**What to work on**
The answer should reproduce every entry exactly and contain no images.
####################
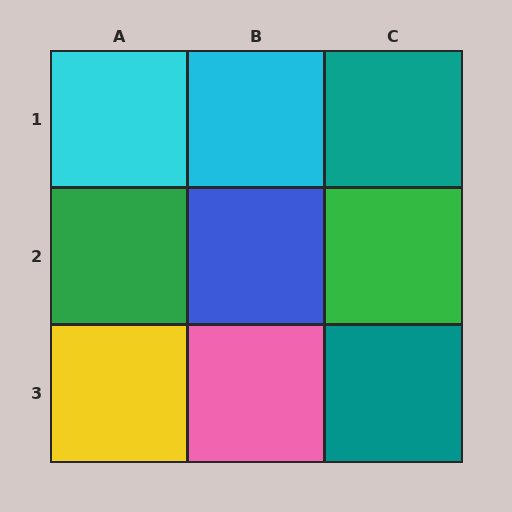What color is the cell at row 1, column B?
Cyan.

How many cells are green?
2 cells are green.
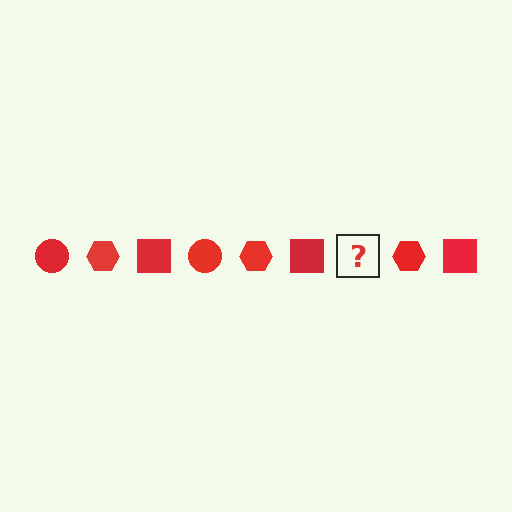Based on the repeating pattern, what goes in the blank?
The blank should be a red circle.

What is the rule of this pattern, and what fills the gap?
The rule is that the pattern cycles through circle, hexagon, square shapes in red. The gap should be filled with a red circle.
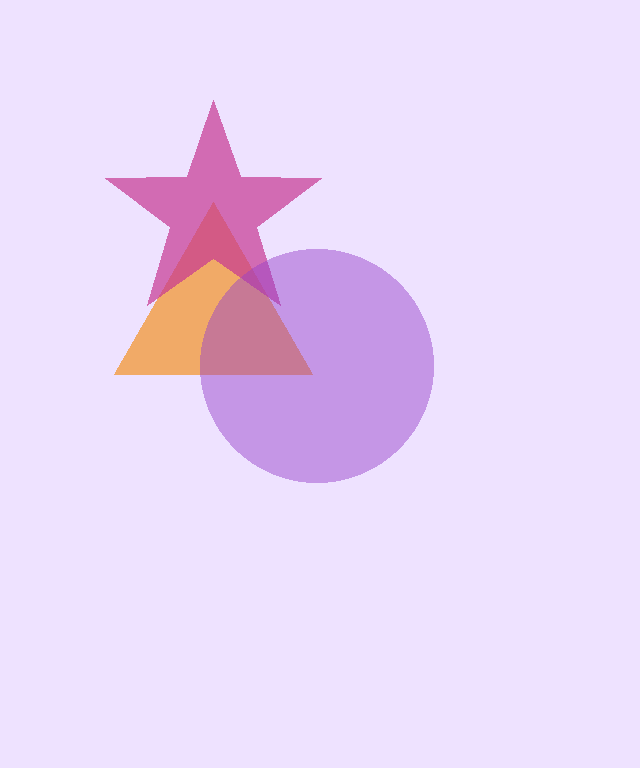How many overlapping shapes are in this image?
There are 3 overlapping shapes in the image.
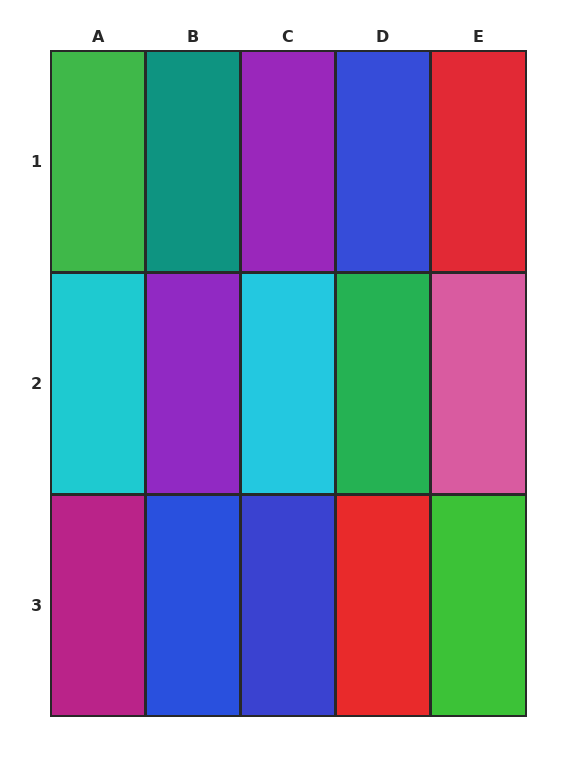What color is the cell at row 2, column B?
Purple.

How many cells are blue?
3 cells are blue.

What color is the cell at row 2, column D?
Green.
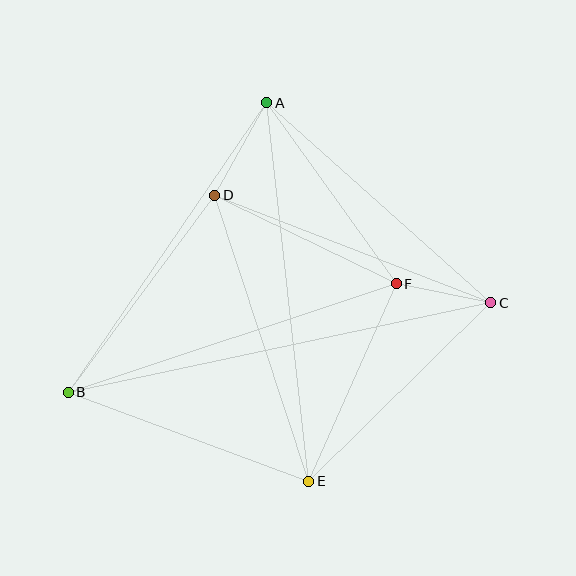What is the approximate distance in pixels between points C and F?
The distance between C and F is approximately 97 pixels.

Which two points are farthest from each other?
Points B and C are farthest from each other.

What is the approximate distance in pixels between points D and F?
The distance between D and F is approximately 202 pixels.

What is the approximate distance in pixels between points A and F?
The distance between A and F is approximately 223 pixels.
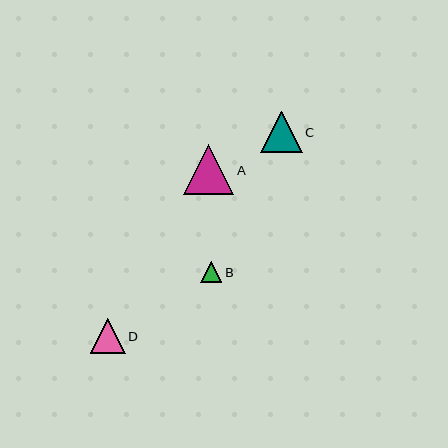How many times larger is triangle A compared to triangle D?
Triangle A is approximately 1.4 times the size of triangle D.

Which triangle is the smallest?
Triangle B is the smallest with a size of approximately 21 pixels.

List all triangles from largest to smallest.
From largest to smallest: A, C, D, B.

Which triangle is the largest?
Triangle A is the largest with a size of approximately 50 pixels.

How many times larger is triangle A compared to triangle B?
Triangle A is approximately 2.3 times the size of triangle B.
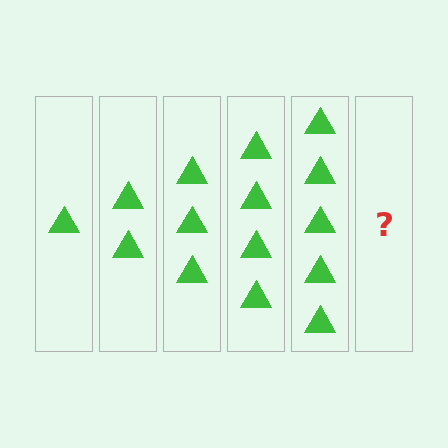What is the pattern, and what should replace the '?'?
The pattern is that each step adds one more triangle. The '?' should be 6 triangles.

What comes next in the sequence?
The next element should be 6 triangles.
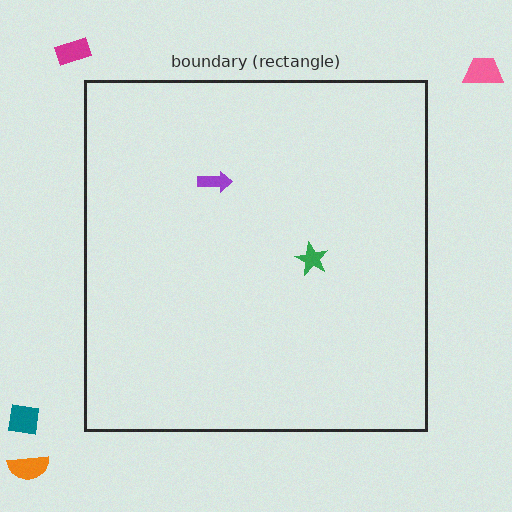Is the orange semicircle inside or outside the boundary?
Outside.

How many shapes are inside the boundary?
2 inside, 4 outside.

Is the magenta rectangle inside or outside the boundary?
Outside.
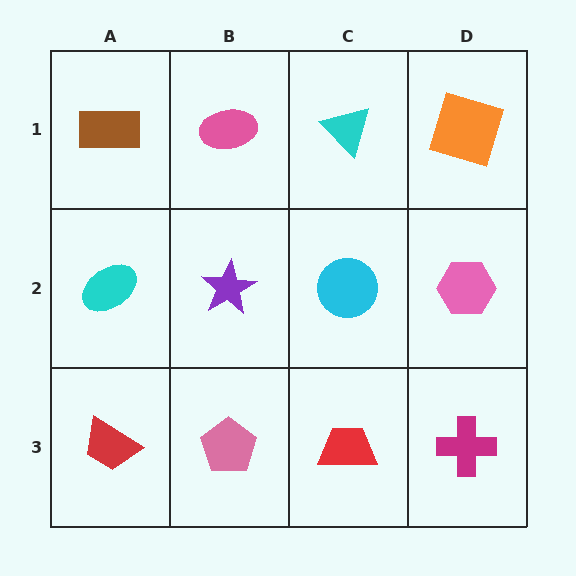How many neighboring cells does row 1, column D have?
2.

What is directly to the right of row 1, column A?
A pink ellipse.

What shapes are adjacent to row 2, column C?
A cyan triangle (row 1, column C), a red trapezoid (row 3, column C), a purple star (row 2, column B), a pink hexagon (row 2, column D).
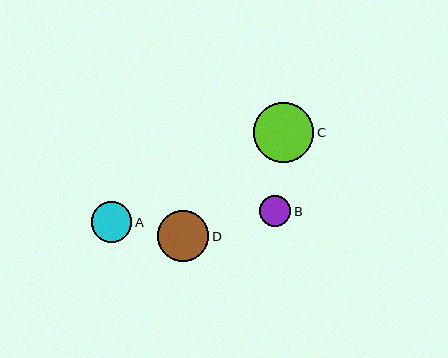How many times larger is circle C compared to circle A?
Circle C is approximately 1.5 times the size of circle A.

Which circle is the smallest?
Circle B is the smallest with a size of approximately 31 pixels.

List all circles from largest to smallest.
From largest to smallest: C, D, A, B.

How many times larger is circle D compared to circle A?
Circle D is approximately 1.3 times the size of circle A.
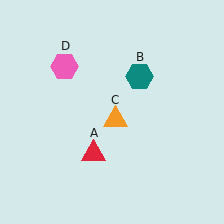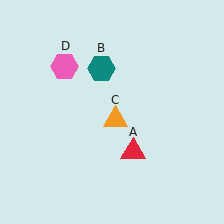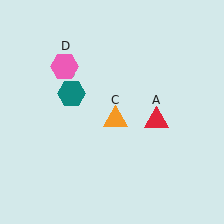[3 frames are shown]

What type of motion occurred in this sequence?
The red triangle (object A), teal hexagon (object B) rotated counterclockwise around the center of the scene.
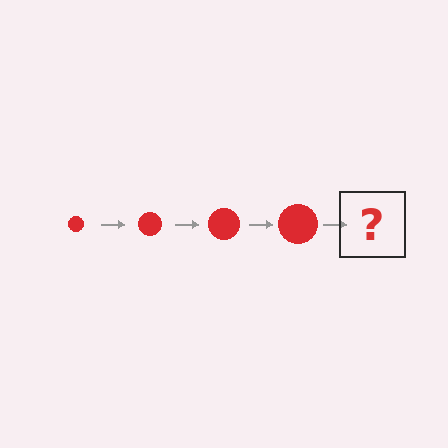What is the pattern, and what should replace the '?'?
The pattern is that the circle gets progressively larger each step. The '?' should be a red circle, larger than the previous one.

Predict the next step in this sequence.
The next step is a red circle, larger than the previous one.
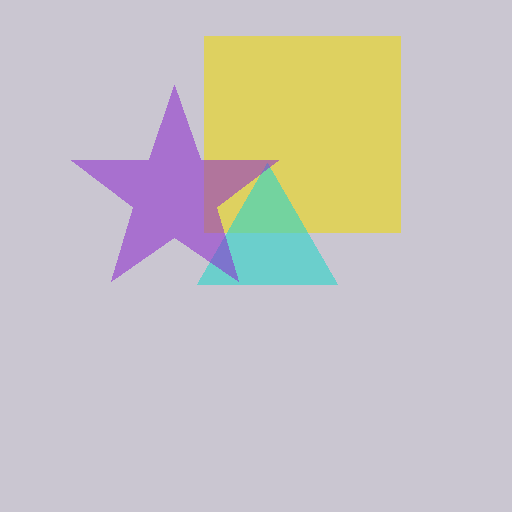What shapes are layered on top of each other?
The layered shapes are: a yellow square, a cyan triangle, a purple star.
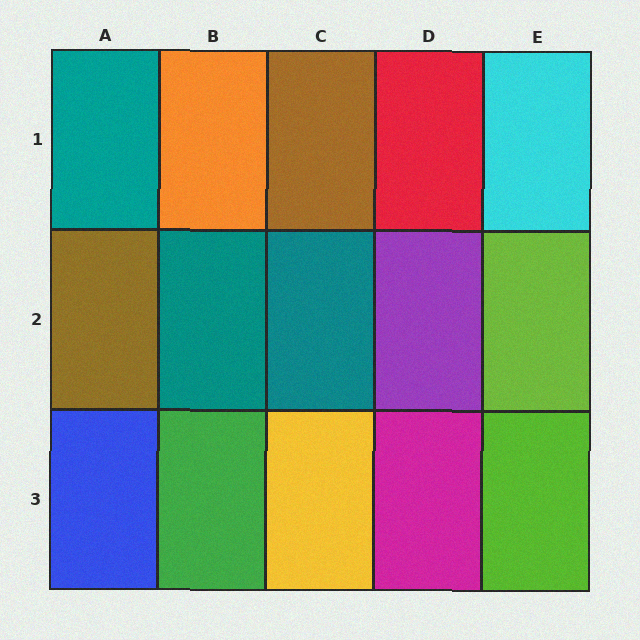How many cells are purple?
1 cell is purple.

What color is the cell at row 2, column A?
Brown.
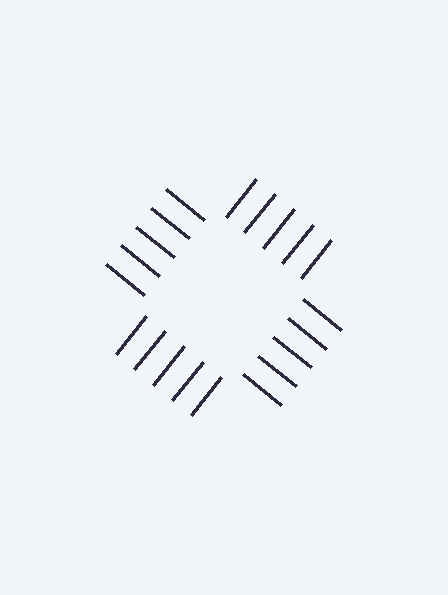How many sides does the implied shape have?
4 sides — the line-ends trace a square.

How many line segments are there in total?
20 — 5 along each of the 4 edges.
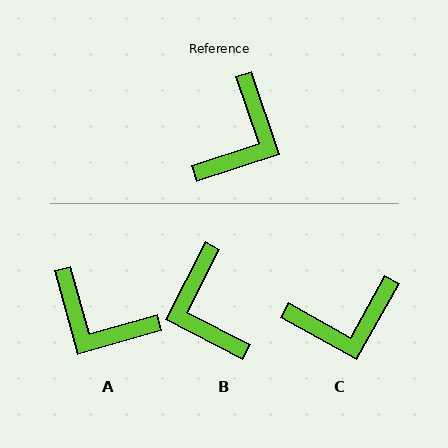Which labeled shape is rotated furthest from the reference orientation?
B, about 135 degrees away.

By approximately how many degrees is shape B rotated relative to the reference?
Approximately 135 degrees clockwise.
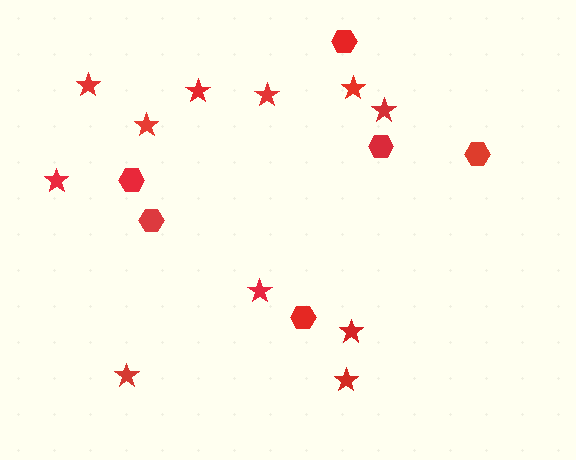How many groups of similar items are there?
There are 2 groups: one group of hexagons (6) and one group of stars (11).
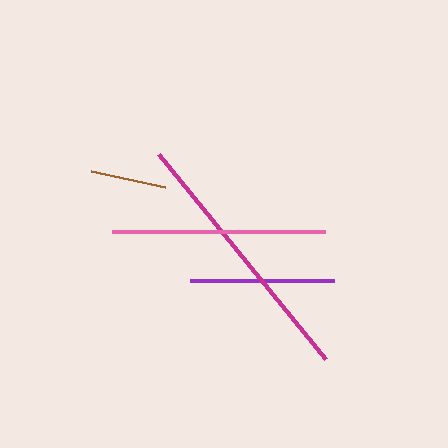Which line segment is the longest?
The magenta line is the longest at approximately 264 pixels.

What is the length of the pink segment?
The pink segment is approximately 213 pixels long.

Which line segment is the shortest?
The brown line is the shortest at approximately 75 pixels.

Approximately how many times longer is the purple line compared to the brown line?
The purple line is approximately 1.9 times the length of the brown line.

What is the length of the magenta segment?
The magenta segment is approximately 264 pixels long.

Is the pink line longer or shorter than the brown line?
The pink line is longer than the brown line.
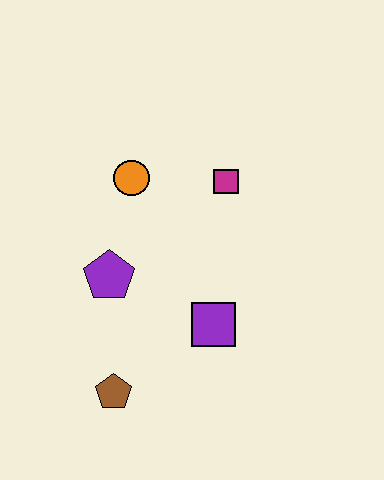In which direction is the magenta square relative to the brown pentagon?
The magenta square is above the brown pentagon.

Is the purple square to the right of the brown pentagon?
Yes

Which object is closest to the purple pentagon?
The orange circle is closest to the purple pentagon.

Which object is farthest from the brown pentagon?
The magenta square is farthest from the brown pentagon.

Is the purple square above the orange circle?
No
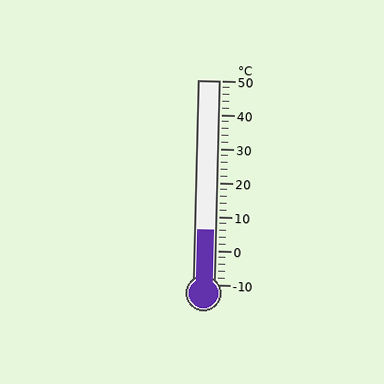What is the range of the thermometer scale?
The thermometer scale ranges from -10°C to 50°C.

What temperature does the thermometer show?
The thermometer shows approximately 6°C.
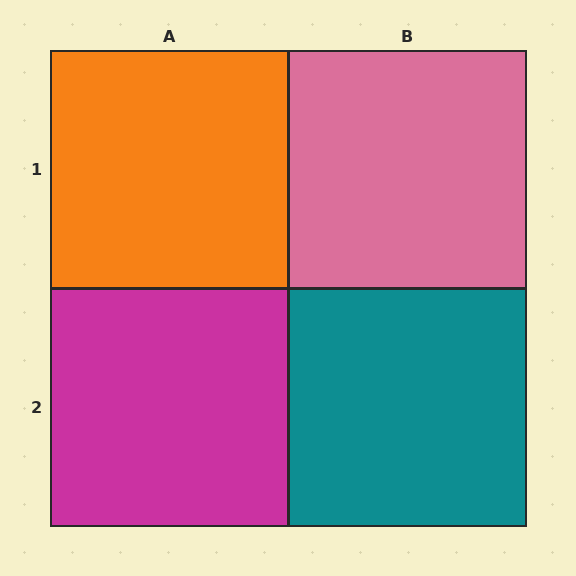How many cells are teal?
1 cell is teal.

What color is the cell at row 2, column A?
Magenta.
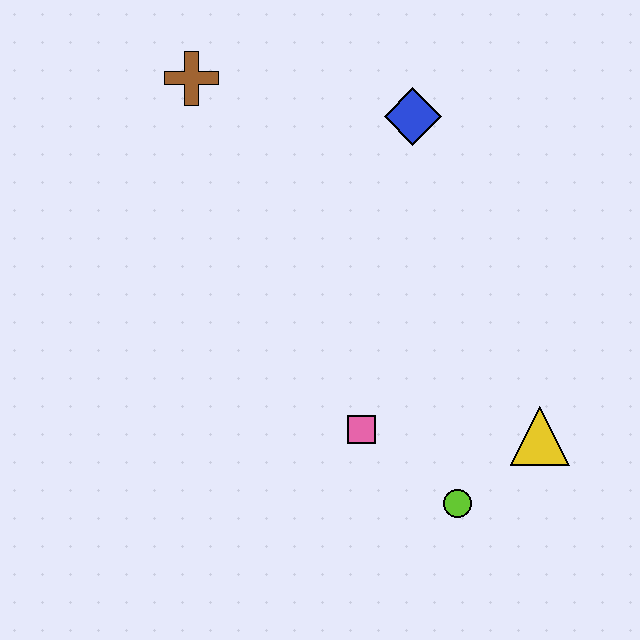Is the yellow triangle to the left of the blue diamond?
No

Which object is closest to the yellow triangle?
The lime circle is closest to the yellow triangle.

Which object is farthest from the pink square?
The brown cross is farthest from the pink square.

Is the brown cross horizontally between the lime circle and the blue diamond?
No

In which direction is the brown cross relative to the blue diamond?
The brown cross is to the left of the blue diamond.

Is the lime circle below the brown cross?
Yes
####################
**Exercise answer**
What color is the cell at row 1, column B?
Cyan.

How many cells are green?
2 cells are green.
Based on the repeating pattern, what goes in the blank?
The blank should be a red circle.

What is the rule of this pattern, and what fills the gap?
The rule is that the pattern cycles through circle, hexagon, square shapes in red. The gap should be filled with a red circle.
How many overlapping shapes are in this image?
There are 3 overlapping shapes in the image.
What color is the cell at row 2, column B?
Purple.

How many cells are blue?
3 cells are blue.

What color is the cell at row 2, column D?
Green.
What is the approximate distance in pixels between points C and F?
The distance between C and F is approximately 97 pixels.

Which two points are farthest from each other?
Points B and C are farthest from each other.

What is the approximate distance in pixels between points D and F?
The distance between D and F is approximately 202 pixels.

What is the approximate distance in pixels between points A and F?
The distance between A and F is approximately 223 pixels.
How many times larger is triangle A compared to triangle D?
Triangle A is approximately 1.4 times the size of triangle D.

Which triangle is the smallest?
Triangle B is the smallest with a size of approximately 21 pixels.

List all triangles from largest to smallest.
From largest to smallest: A, C, D, B.

Which triangle is the largest?
Triangle A is the largest with a size of approximately 50 pixels.

How many times larger is triangle A compared to triangle B?
Triangle A is approximately 2.3 times the size of triangle B.
What is the pattern, and what should replace the '?'?
The pattern is that each step adds one more triangle. The '?' should be 6 triangles.

What comes next in the sequence?
The next element should be 6 triangles.
Is the orange semicircle inside or outside the boundary?
Outside.

How many shapes are inside the boundary?
2 inside, 4 outside.

Is the magenta rectangle inside or outside the boundary?
Outside.
How many neighboring cells does row 1, column D have?
2.

What is directly to the right of row 1, column A?
A pink ellipse.

What shapes are adjacent to row 2, column C?
A cyan triangle (row 1, column C), a red trapezoid (row 3, column C), a purple star (row 2, column B), a pink hexagon (row 2, column D).
How many times larger is circle C compared to circle A?
Circle C is approximately 1.5 times the size of circle A.

Which circle is the smallest?
Circle B is the smallest with a size of approximately 31 pixels.

List all circles from largest to smallest.
From largest to smallest: C, D, A, B.

How many times larger is circle D compared to circle A?
Circle D is approximately 1.3 times the size of circle A.
[3 frames are shown]

What type of motion occurred in this sequence?
The red triangle (object A), teal hexagon (object B) rotated counterclockwise around the center of the scene.
What is the pattern, and what should replace the '?'?
The pattern is that the circle gets progressively larger each step. The '?' should be a red circle, larger than the previous one.

Predict the next step in this sequence.
The next step is a red circle, larger than the previous one.
What shapes are layered on top of each other?
The layered shapes are: a yellow square, a cyan triangle, a purple star.
How many cells are purple?
1 cell is purple.

What color is the cell at row 2, column A?
Brown.
How many sides does the implied shape have?
4 sides — the line-ends trace a square.

How many line segments are there in total?
20 — 5 along each of the 4 edges.
Which labeled shape is rotated furthest from the reference orientation?
B, about 135 degrees away.

By approximately how many degrees is shape B rotated relative to the reference?
Approximately 135 degrees clockwise.
How many groups of similar items are there?
There are 2 groups: one group of hexagons (6) and one group of stars (11).
Which line segment is the longest?
The magenta line is the longest at approximately 264 pixels.

What is the length of the pink segment?
The pink segment is approximately 213 pixels long.

Which line segment is the shortest?
The brown line is the shortest at approximately 75 pixels.

Approximately how many times longer is the purple line compared to the brown line?
The purple line is approximately 1.9 times the length of the brown line.

What is the length of the magenta segment?
The magenta segment is approximately 264 pixels long.

Is the pink line longer or shorter than the brown line?
The pink line is longer than the brown line.
In which direction is the magenta square relative to the brown pentagon?
The magenta square is above the brown pentagon.

Is the purple square to the right of the brown pentagon?
Yes

Which object is closest to the purple pentagon?
The orange circle is closest to the purple pentagon.

Which object is farthest from the brown pentagon?
The magenta square is farthest from the brown pentagon.

Is the purple square above the orange circle?
No
What is the range of the thermometer scale?
The thermometer scale ranges from -10°C to 50°C.

What temperature does the thermometer show?
The thermometer shows approximately 6°C.
How many cells are teal?
1 cell is teal.

What color is the cell at row 2, column A?
Magenta.
Is the yellow triangle to the left of the blue diamond?
No

Which object is closest to the yellow triangle?
The lime circle is closest to the yellow triangle.

Which object is farthest from the pink square?
The brown cross is farthest from the pink square.

Is the brown cross horizontally between the lime circle and the blue diamond?
No

In which direction is the brown cross relative to the blue diamond?
The brown cross is to the left of the blue diamond.

Is the lime circle below the brown cross?
Yes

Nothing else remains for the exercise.